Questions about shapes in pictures
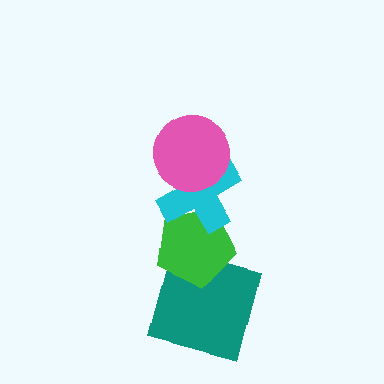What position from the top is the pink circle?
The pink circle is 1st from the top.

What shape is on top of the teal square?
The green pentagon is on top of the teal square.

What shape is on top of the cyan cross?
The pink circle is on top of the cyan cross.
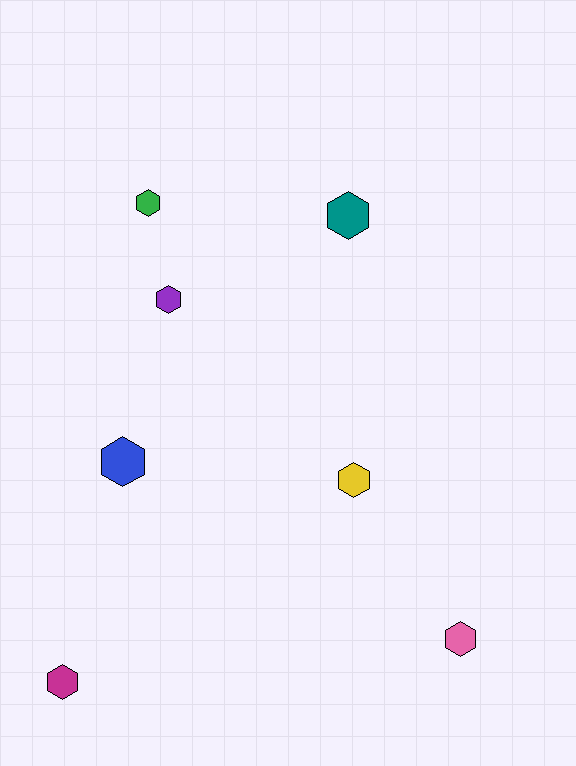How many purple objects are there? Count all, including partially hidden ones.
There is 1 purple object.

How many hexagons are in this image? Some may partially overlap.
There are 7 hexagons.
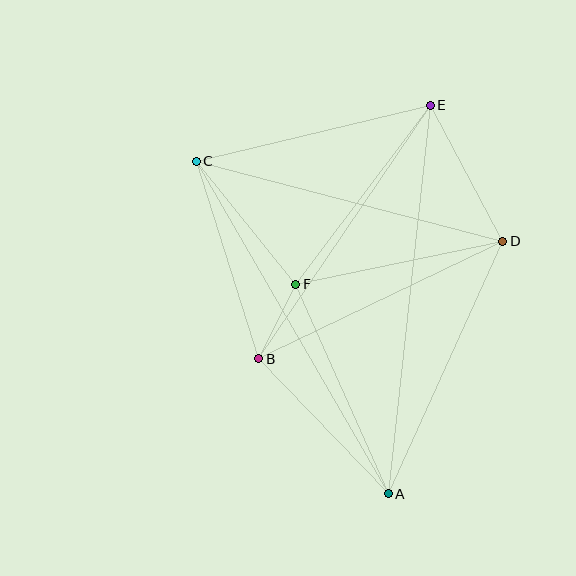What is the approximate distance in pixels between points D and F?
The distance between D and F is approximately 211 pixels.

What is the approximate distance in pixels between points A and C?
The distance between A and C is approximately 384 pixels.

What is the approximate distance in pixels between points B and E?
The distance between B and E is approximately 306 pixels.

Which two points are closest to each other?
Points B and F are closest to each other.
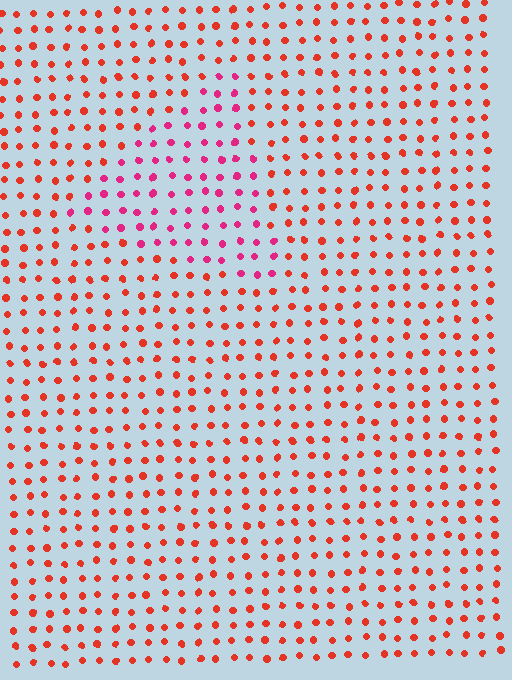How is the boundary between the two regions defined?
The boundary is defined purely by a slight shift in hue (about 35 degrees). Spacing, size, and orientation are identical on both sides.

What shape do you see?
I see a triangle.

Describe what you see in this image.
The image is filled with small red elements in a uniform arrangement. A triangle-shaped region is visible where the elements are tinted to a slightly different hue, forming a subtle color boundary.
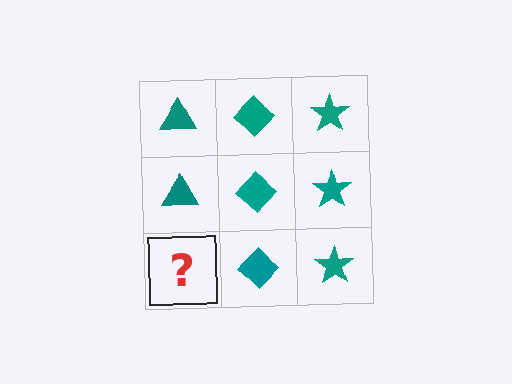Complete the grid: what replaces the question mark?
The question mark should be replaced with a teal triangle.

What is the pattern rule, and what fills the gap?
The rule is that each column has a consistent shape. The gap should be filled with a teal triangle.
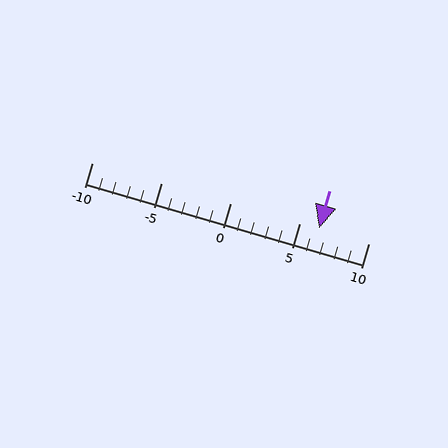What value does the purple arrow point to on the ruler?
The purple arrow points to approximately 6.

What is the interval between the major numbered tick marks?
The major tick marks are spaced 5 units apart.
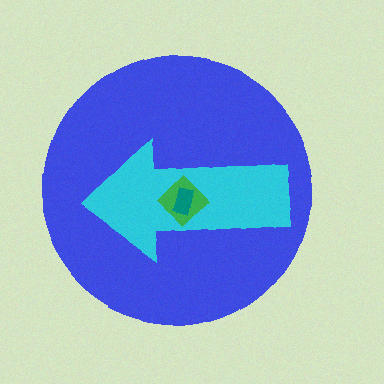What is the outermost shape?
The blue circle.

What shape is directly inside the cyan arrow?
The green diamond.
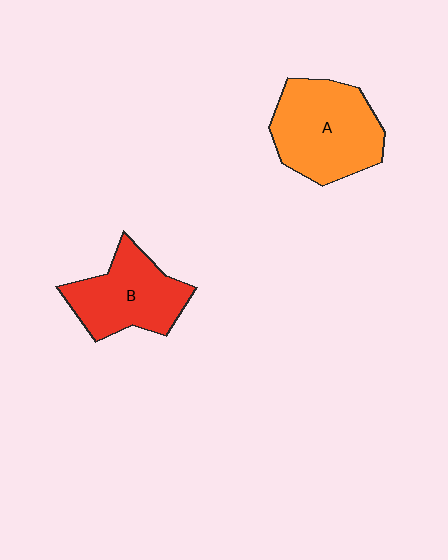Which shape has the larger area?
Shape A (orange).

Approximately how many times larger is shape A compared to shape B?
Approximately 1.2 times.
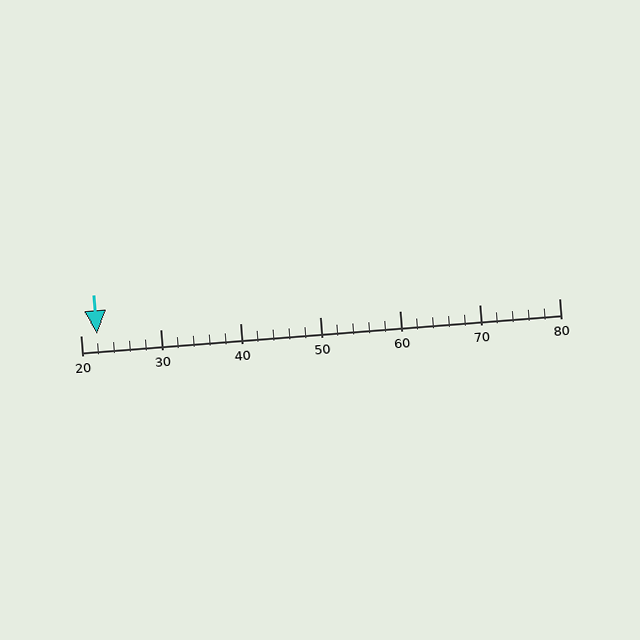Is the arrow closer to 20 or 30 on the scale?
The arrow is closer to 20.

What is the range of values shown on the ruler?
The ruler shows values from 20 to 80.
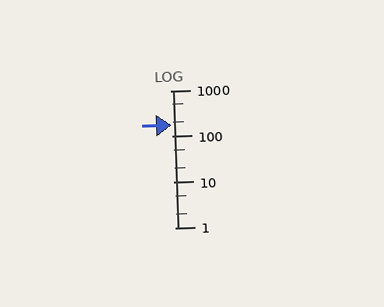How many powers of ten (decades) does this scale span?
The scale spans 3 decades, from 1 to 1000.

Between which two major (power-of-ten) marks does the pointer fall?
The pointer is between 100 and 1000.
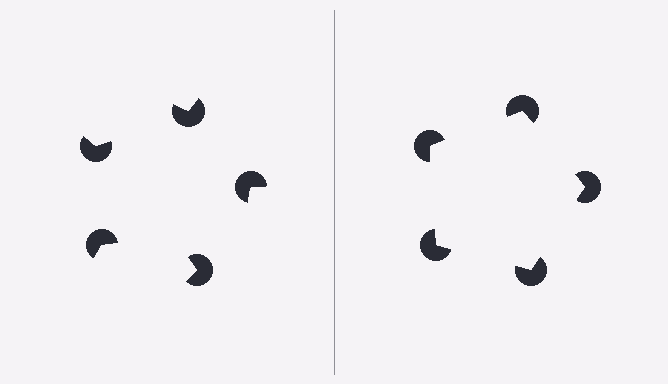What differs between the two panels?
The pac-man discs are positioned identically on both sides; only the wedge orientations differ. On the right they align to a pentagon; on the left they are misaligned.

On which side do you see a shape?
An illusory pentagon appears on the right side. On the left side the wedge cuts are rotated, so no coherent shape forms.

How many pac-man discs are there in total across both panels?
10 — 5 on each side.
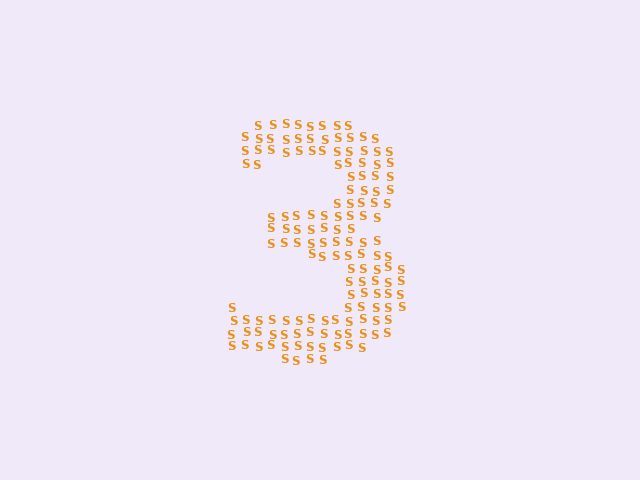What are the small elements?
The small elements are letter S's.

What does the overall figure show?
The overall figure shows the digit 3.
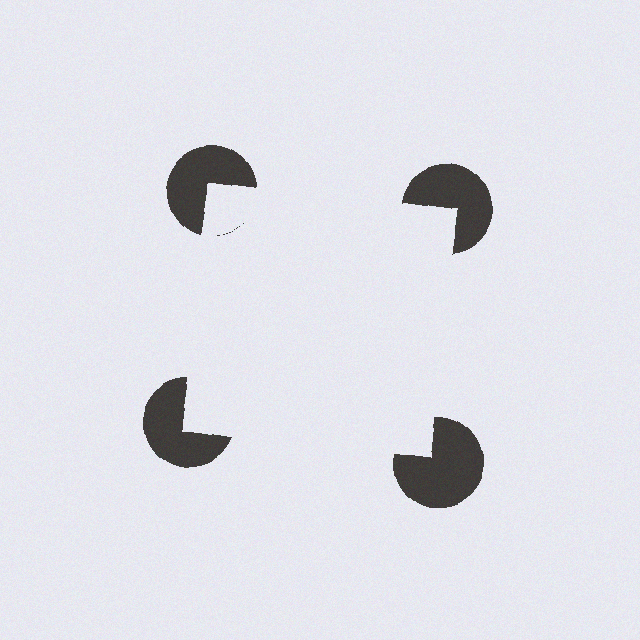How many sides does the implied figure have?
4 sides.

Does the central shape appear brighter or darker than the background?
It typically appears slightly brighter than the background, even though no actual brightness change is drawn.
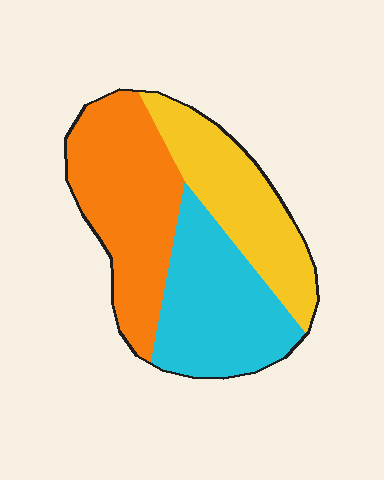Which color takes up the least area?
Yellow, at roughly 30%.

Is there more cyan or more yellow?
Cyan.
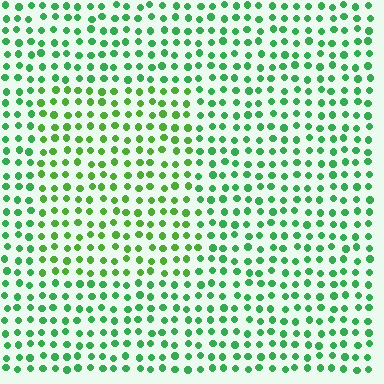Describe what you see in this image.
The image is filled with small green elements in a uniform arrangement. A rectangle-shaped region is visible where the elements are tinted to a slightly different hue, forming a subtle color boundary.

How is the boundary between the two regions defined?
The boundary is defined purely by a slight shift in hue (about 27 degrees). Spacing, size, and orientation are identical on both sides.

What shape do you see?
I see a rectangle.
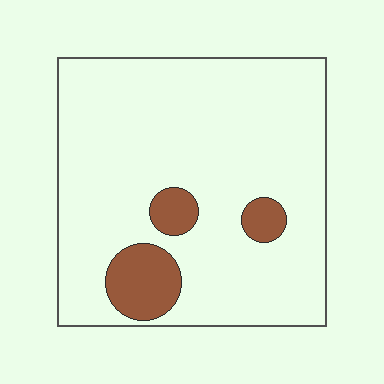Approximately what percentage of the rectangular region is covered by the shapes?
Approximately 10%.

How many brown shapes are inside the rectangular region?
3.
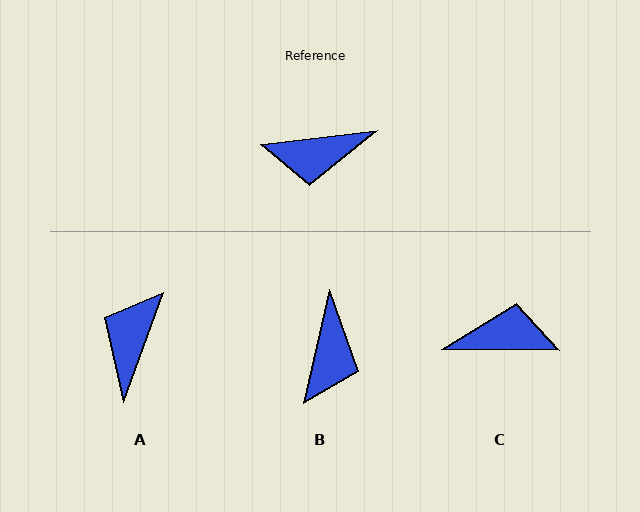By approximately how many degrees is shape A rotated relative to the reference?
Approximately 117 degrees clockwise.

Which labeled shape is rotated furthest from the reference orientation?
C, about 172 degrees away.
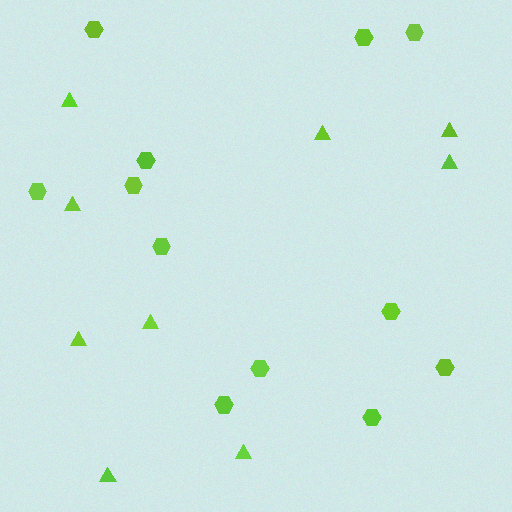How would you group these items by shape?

BRIEF » Word for word, quote the lines above. Omit the pictures.

CORRECT RESPONSE »
What position from the top is the pink circle?
The pink circle is 1st from the top.

What shape is on top of the teal square?
The green pentagon is on top of the teal square.

What shape is on top of the cyan cross?
The pink circle is on top of the cyan cross.
How many purple objects are there? Count all, including partially hidden ones.
There is 1 purple object.

How many hexagons are in this image? Some may partially overlap.
There are 7 hexagons.
What is the approximate distance in pixels between points D and F?
The distance between D and F is approximately 211 pixels.

What is the approximate distance in pixels between points A and C?
The distance between A and C is approximately 384 pixels.

What is the approximate distance in pixels between points B and E?
The distance between B and E is approximately 306 pixels.

Which two points are closest to each other?
Points B and F are closest to each other.
How is the boundary between the two regions defined?
The boundary is defined purely by a slight shift in hue (about 35 degrees). Spacing, size, and orientation are identical on both sides.

What shape do you see?
I see a triangle.

Describe what you see in this image.
The image is filled with small red elements in a uniform arrangement. A triangle-shaped region is visible where the elements are tinted to a slightly different hue, forming a subtle color boundary.
Complete the grid: what replaces the question mark?
The question mark should be replaced with a teal triangle.

What is the pattern rule, and what fills the gap?
The rule is that each column has a consistent shape. The gap should be filled with a teal triangle.
What value does the purple arrow point to on the ruler?
The purple arrow points to approximately 6.

What is the interval between the major numbered tick marks?
The major tick marks are spaced 5 units apart.
What is the outermost shape?
The blue circle.

What shape is directly inside the cyan arrow?
The green diamond.
Which shape has the larger area?
Shape A (orange).

Approximately how many times larger is shape A compared to shape B?
Approximately 1.2 times.
Is the arrow closer to 20 or 30 on the scale?
The arrow is closer to 20.

What is the range of values shown on the ruler?
The ruler shows values from 20 to 80.
How many powers of ten (decades) does this scale span?
The scale spans 3 decades, from 1 to 1000.

Between which two major (power-of-ten) marks does the pointer fall?
The pointer is between 100 and 1000.
What differs between the two panels?
The pac-man discs are positioned identically on both sides; only the wedge orientations differ. On the right they align to a pentagon; on the left they are misaligned.

On which side do you see a shape?
An illusory pentagon appears on the right side. On the left side the wedge cuts are rotated, so no coherent shape forms.

How many pac-man discs are there in total across both panels?
10 — 5 on each side.
What are the small elements?
The small elements are letter S's.

What does the overall figure show?
The overall figure shows the digit 3.
How many sides does the implied figure have?
4 sides.

Does the central shape appear brighter or darker than the background?
It typically appears slightly brighter than the background, even though no actual brightness change is drawn.
Which color takes up the least area?
Yellow, at roughly 30%.

Is there more cyan or more yellow?
Cyan.
Describe what you see in this image.
The image is filled with small green elements in a uniform arrangement. A rectangle-shaped region is visible where the elements are tinted to a slightly different hue, forming a subtle color boundary.

How is the boundary between the two regions defined?
The boundary is defined purely by a slight shift in hue (about 27 degrees). Spacing, size, and orientation are identical on both sides.

What shape do you see?
I see a rectangle.
Approximately what percentage of the rectangular region is covered by the shapes?
Approximately 10%.

How many brown shapes are inside the rectangular region?
3.
By approximately how many degrees is shape A rotated relative to the reference?
Approximately 117 degrees clockwise.

Which labeled shape is rotated furthest from the reference orientation?
C, about 172 degrees away.
How would you group these items by shape?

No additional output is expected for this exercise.